Questions concerning simple figures:
· · · ·

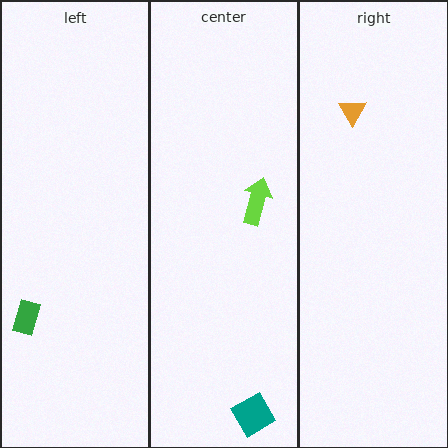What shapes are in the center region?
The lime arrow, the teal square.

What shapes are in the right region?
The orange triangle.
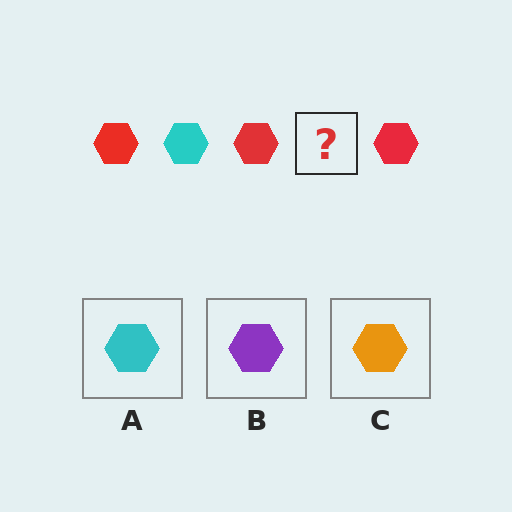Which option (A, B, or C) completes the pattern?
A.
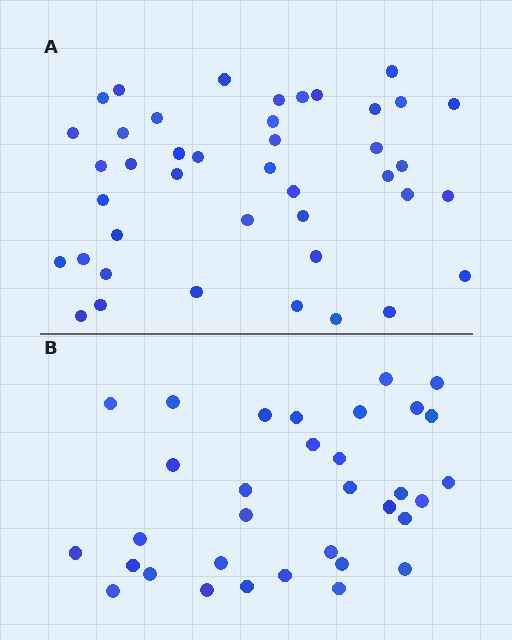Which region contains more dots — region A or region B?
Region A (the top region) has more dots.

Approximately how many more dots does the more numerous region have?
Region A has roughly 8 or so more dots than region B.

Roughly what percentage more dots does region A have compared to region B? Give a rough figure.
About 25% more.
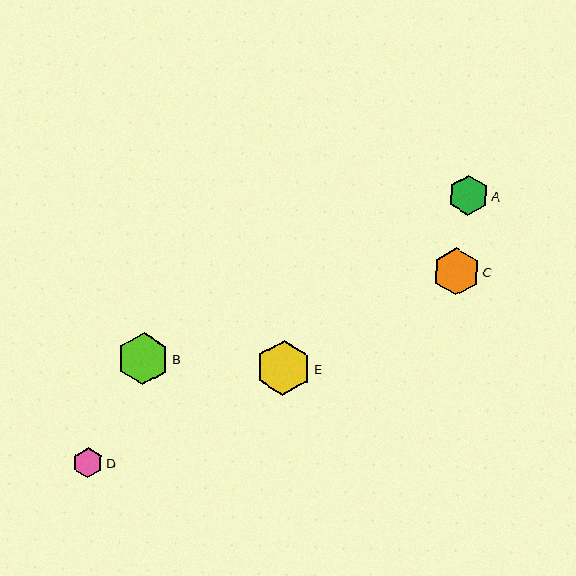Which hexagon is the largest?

· · · ·

Reproduce each entry verbatim, excluding any embedded images.

What shapes are in the center region?
The lime arrow, the teal square.

What shapes are in the right region?
The orange triangle.
Which option (A, B, or C) completes the pattern?
A.
Which region contains more dots — region A or region B?
Region A (the top region) has more dots.

Approximately how many more dots does the more numerous region have?
Region A has roughly 8 or so more dots than region B.

Roughly what percentage more dots does region A have compared to region B? Give a rough figure.
About 25% more.
Which hexagon is the largest?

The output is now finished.